STORED ROWS:
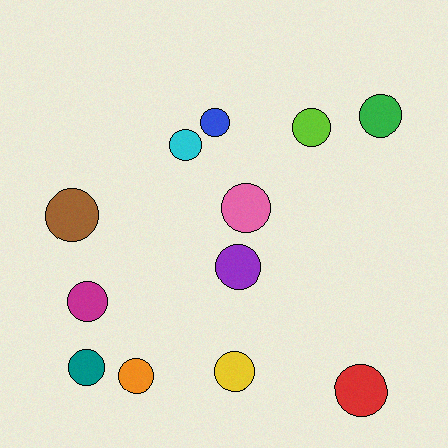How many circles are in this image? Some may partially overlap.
There are 12 circles.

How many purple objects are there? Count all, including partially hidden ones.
There is 1 purple object.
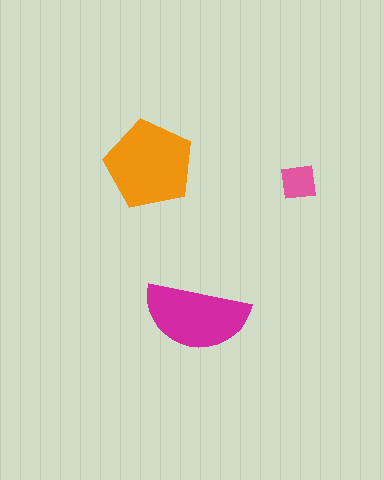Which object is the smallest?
The pink square.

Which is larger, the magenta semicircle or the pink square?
The magenta semicircle.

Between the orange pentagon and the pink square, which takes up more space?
The orange pentagon.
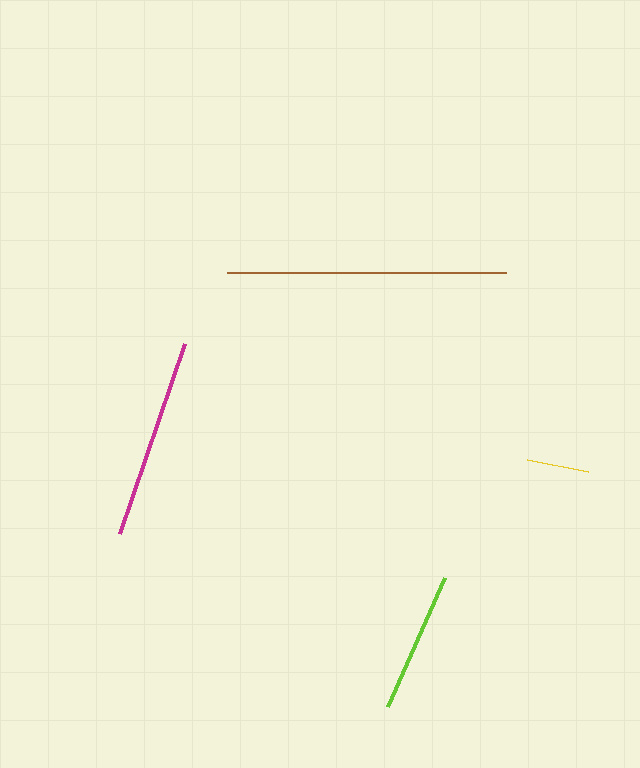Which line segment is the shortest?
The yellow line is the shortest at approximately 62 pixels.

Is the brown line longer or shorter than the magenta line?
The brown line is longer than the magenta line.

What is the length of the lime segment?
The lime segment is approximately 142 pixels long.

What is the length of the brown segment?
The brown segment is approximately 279 pixels long.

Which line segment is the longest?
The brown line is the longest at approximately 279 pixels.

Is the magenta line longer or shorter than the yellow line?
The magenta line is longer than the yellow line.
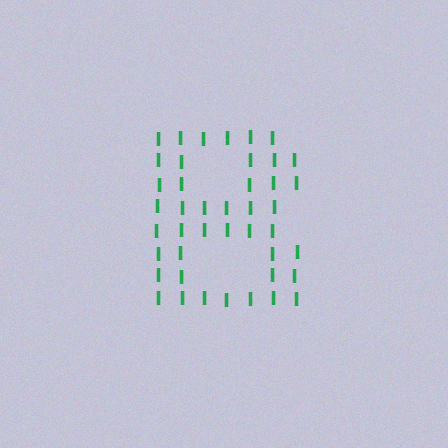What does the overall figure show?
The overall figure shows the letter B.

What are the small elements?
The small elements are letter I's.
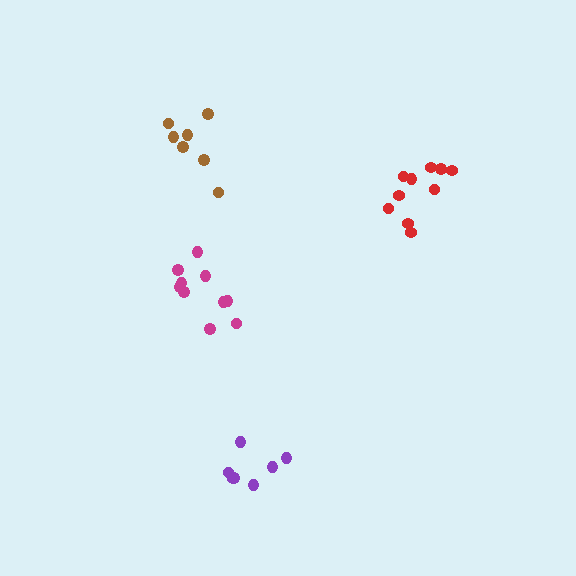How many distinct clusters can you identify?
There are 4 distinct clusters.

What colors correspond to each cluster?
The clusters are colored: brown, magenta, red, purple.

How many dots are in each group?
Group 1: 7 dots, Group 2: 10 dots, Group 3: 10 dots, Group 4: 7 dots (34 total).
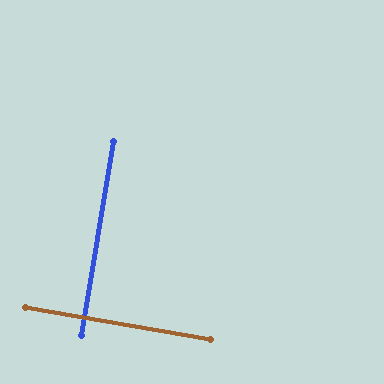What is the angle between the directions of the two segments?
Approximately 89 degrees.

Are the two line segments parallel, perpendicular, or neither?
Perpendicular — they meet at approximately 89°.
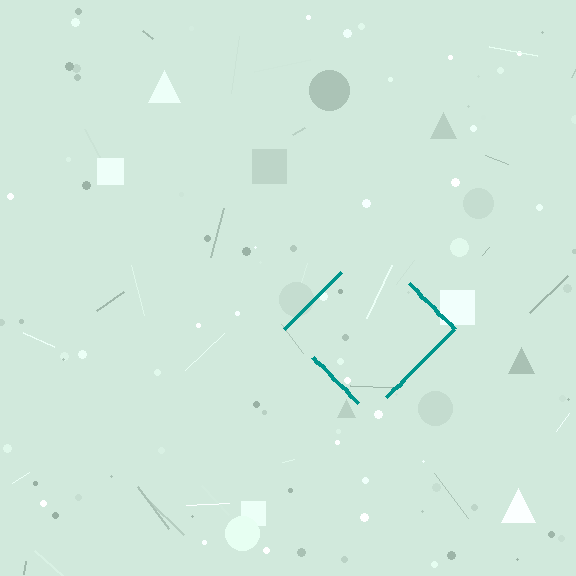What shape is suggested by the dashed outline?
The dashed outline suggests a diamond.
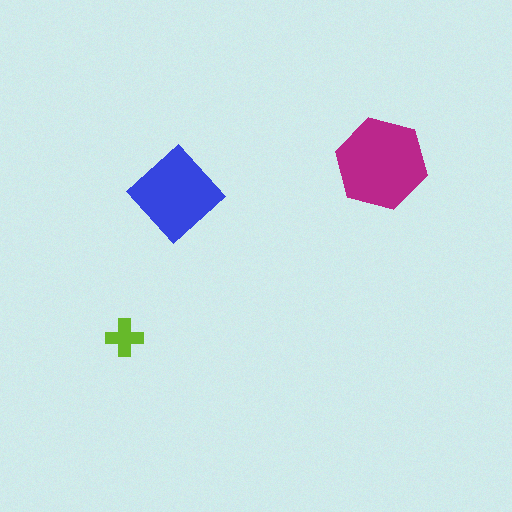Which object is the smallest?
The lime cross.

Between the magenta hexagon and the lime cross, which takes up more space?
The magenta hexagon.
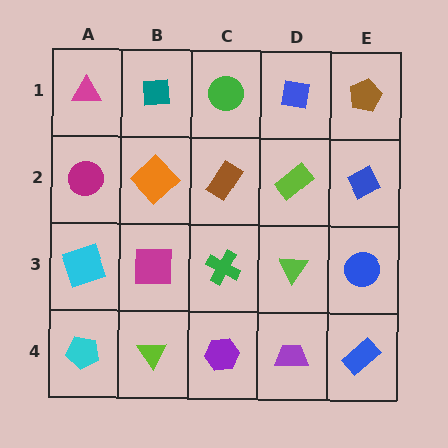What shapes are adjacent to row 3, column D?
A lime rectangle (row 2, column D), a purple trapezoid (row 4, column D), a green cross (row 3, column C), a blue circle (row 3, column E).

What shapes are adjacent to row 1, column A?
A magenta circle (row 2, column A), a teal square (row 1, column B).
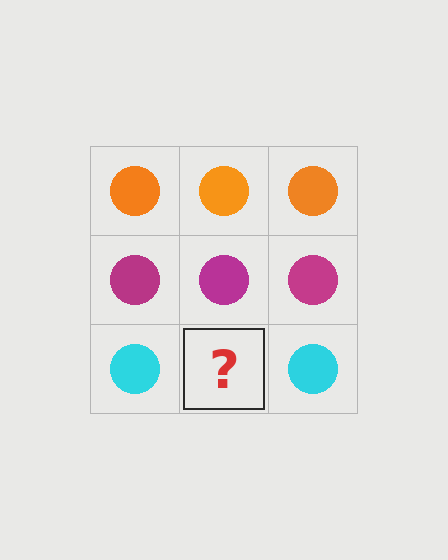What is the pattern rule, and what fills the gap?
The rule is that each row has a consistent color. The gap should be filled with a cyan circle.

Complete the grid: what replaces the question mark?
The question mark should be replaced with a cyan circle.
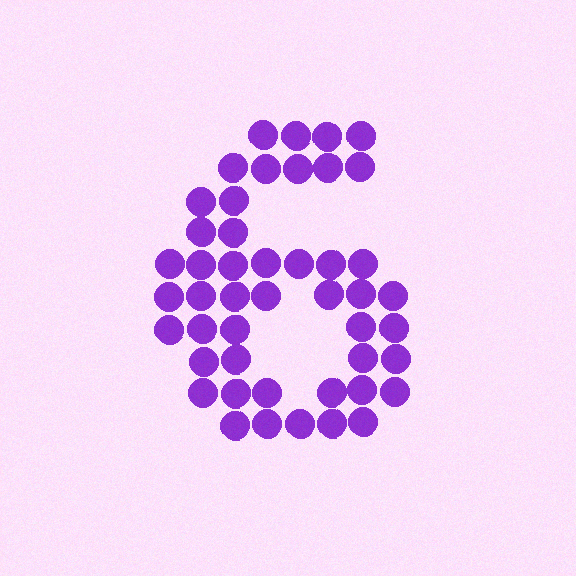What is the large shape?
The large shape is the digit 6.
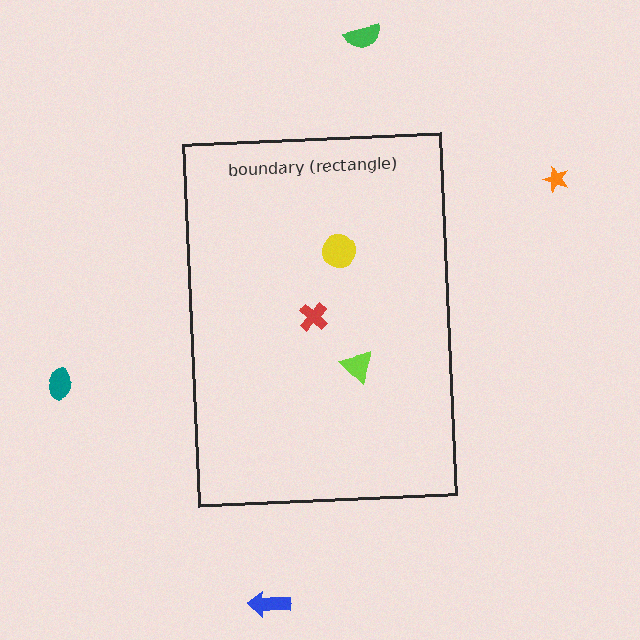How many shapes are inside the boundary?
3 inside, 4 outside.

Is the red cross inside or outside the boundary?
Inside.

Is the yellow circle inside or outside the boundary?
Inside.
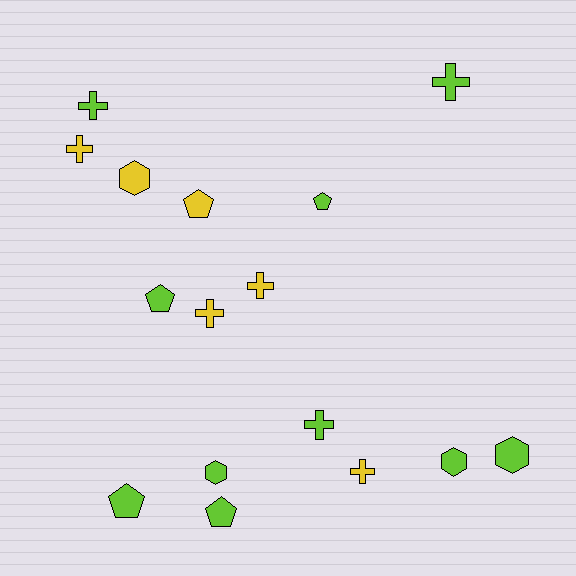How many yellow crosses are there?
There are 4 yellow crosses.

EXERCISE PROMPT:
Without the pictures, print the whole listing exactly as given.

EXERCISE ANSWER:
How many circles are in this image? Some may partially overlap.
There are 12 circles.

How many purple objects are there? Count all, including partially hidden ones.
There is 1 purple object.
Which object is the smallest?
The pink square.

Which is larger, the magenta semicircle or the pink square?
The magenta semicircle.

Between the orange pentagon and the pink square, which takes up more space?
The orange pentagon.
Which line segment is the shortest?
The yellow line is the shortest at approximately 62 pixels.

Is the brown line longer or shorter than the magenta line?
The brown line is longer than the magenta line.

What is the length of the lime segment?
The lime segment is approximately 142 pixels long.

What is the length of the brown segment?
The brown segment is approximately 279 pixels long.

Which line segment is the longest?
The brown line is the longest at approximately 279 pixels.

Is the magenta line longer or shorter than the yellow line?
The magenta line is longer than the yellow line.
What does the overall figure show?
The overall figure shows the letter B.

What are the small elements?
The small elements are letter I's.
How many distinct clusters can you identify?
There are 4 distinct clusters.

What colors correspond to each cluster?
The clusters are colored: brown, magenta, red, purple.

How many dots are in each group?
Group 1: 7 dots, Group 2: 10 dots, Group 3: 10 dots, Group 4: 7 dots (34 total).
What is the angle between the directions of the two segments?
Approximately 89 degrees.

Are the two line segments parallel, perpendicular, or neither?
Perpendicular — they meet at approximately 89°.
What shape is suggested by the dashed outline?
The dashed outline suggests a diamond.
Which object is the smallest?
The lime cross.

Between the magenta hexagon and the lime cross, which takes up more space?
The magenta hexagon.
What shapes are adjacent to row 3, column D?
A lime rectangle (row 2, column D), a purple trapezoid (row 4, column D), a green cross (row 3, column C), a blue circle (row 3, column E).

What shapes are adjacent to row 1, column A?
A magenta circle (row 2, column A), a teal square (row 1, column B).
What is the pattern rule, and what fills the gap?
The rule is that each row has a consistent color. The gap should be filled with a cyan circle.

Complete the grid: what replaces the question mark?
The question mark should be replaced with a cyan circle.
What is the large shape?
The large shape is the digit 6.
How many shapes are inside the boundary?
3 inside, 4 outside.

Is the red cross inside or outside the boundary?
Inside.

Is the yellow circle inside or outside the boundary?
Inside.
How many yellow crosses are there?
There are 4 yellow crosses.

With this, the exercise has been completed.